(Task details): Transcribe the entries exactly; images are not part of the copy.

(Task inputs):
______

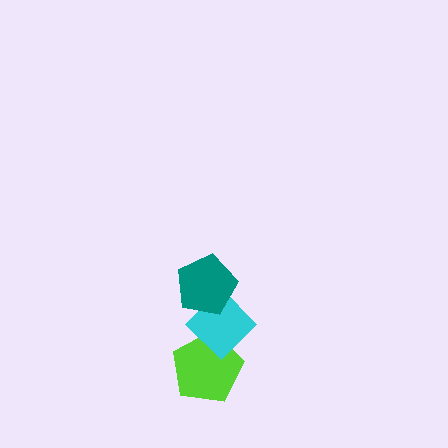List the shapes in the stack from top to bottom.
From top to bottom: the teal pentagon, the cyan diamond, the lime pentagon.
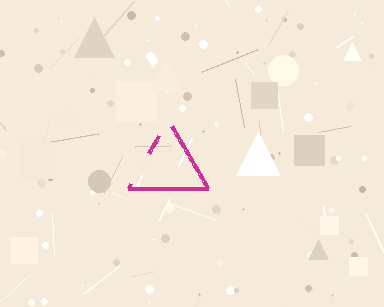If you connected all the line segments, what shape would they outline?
They would outline a triangle.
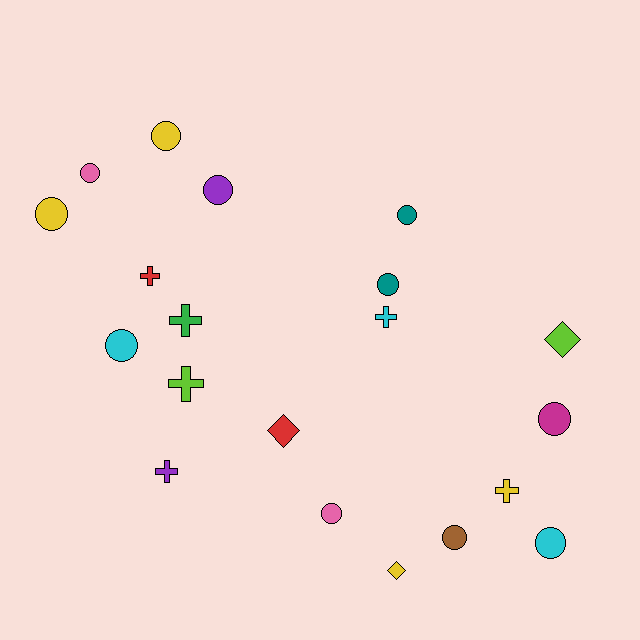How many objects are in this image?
There are 20 objects.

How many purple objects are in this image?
There are 2 purple objects.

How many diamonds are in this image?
There are 3 diamonds.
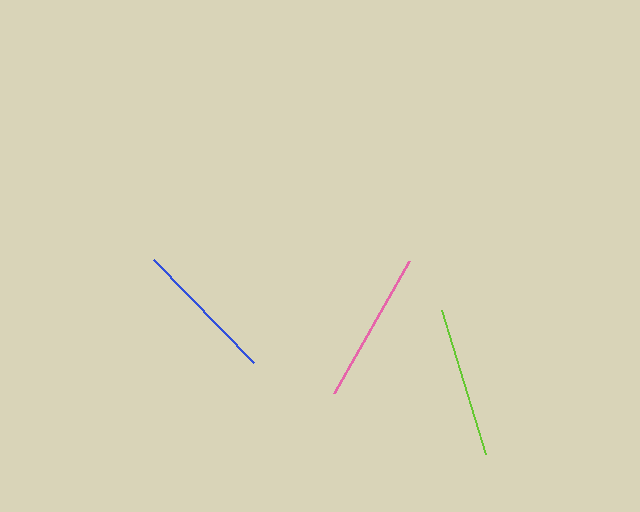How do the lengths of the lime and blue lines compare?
The lime and blue lines are approximately the same length.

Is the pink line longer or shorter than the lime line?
The pink and lime lines are approximately the same length (about 152 and 150 pixels).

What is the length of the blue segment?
The blue segment is approximately 143 pixels long.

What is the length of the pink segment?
The pink segment is approximately 152 pixels long.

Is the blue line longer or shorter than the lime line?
The lime and blue lines are approximately the same length (about 150 and 143 pixels).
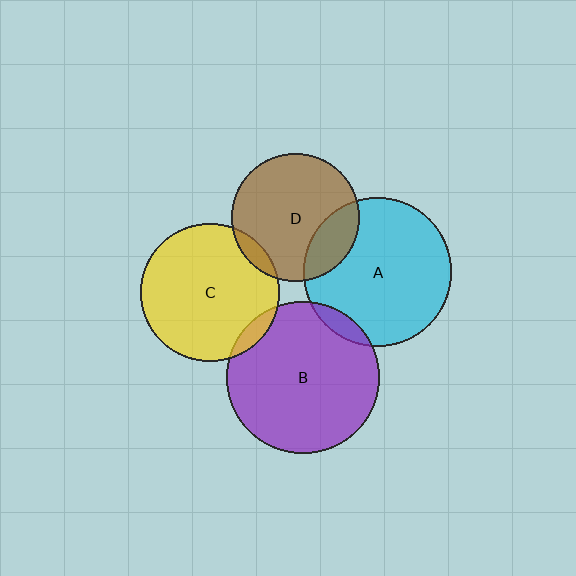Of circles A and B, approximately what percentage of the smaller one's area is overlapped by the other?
Approximately 5%.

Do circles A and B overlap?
Yes.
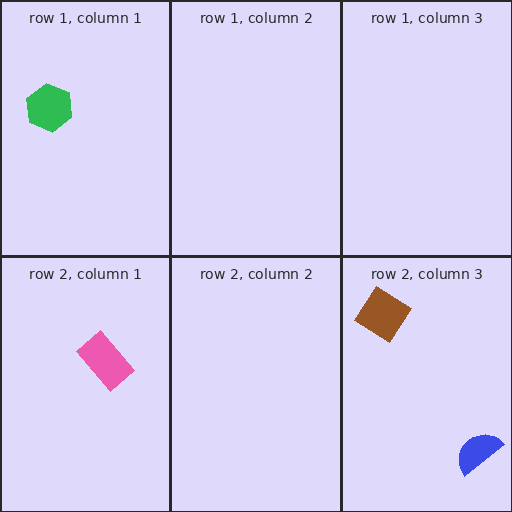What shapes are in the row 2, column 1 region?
The pink rectangle.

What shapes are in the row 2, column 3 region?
The blue semicircle, the brown diamond.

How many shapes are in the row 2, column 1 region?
1.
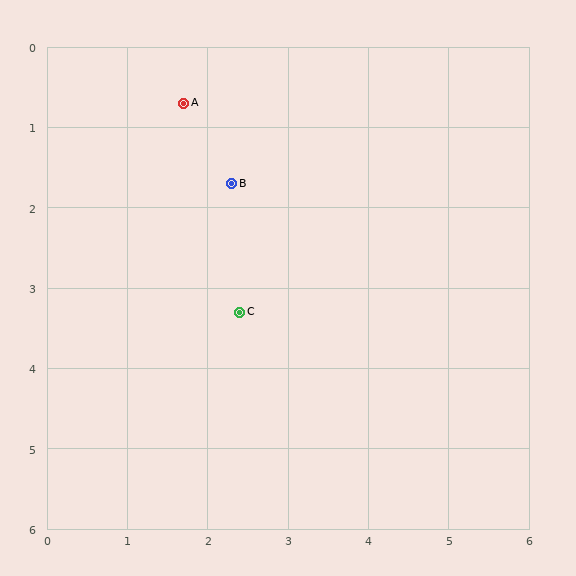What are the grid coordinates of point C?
Point C is at approximately (2.4, 3.3).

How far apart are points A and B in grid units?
Points A and B are about 1.2 grid units apart.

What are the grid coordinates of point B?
Point B is at approximately (2.3, 1.7).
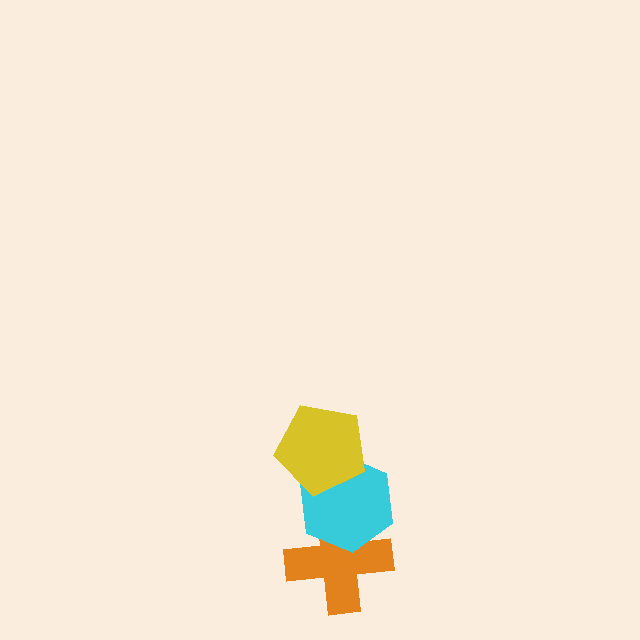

______

(Task response):
List the shapes in the stack from top to bottom.
From top to bottom: the teal pentagon, the cyan diamond, the lime pentagon.
If you connected all the line segments, what shape would they outline?
They would outline a triangle.
How many objects are in this image?
There are 20 objects.

How many purple objects are in this image?
There are 2 purple objects.

How many diamonds are in this image?
There are 3 diamonds.
How do the lengths of the lime and blue lines compare?
The lime and blue lines are approximately the same length.

Is the pink line longer or shorter than the lime line?
The pink and lime lines are approximately the same length (about 152 and 150 pixels).

What is the length of the blue segment?
The blue segment is approximately 143 pixels long.

What is the length of the pink segment?
The pink segment is approximately 152 pixels long.

Is the blue line longer or shorter than the lime line?
The lime and blue lines are approximately the same length (about 150 and 143 pixels).
Of circles A and B, approximately what percentage of the smaller one's area is overlapped by the other?
Approximately 5%.

Do circles A and B overlap?
Yes.
What shapes are in the row 2, column 1 region?
The pink rectangle.

What shapes are in the row 2, column 3 region?
The blue semicircle, the brown diamond.

How many shapes are in the row 2, column 1 region?
1.
What are the grid coordinates of point C?
Point C is at approximately (2.4, 3.3).

How far apart are points A and B in grid units?
Points A and B are about 1.2 grid units apart.

What are the grid coordinates of point B?
Point B is at approximately (2.3, 1.7).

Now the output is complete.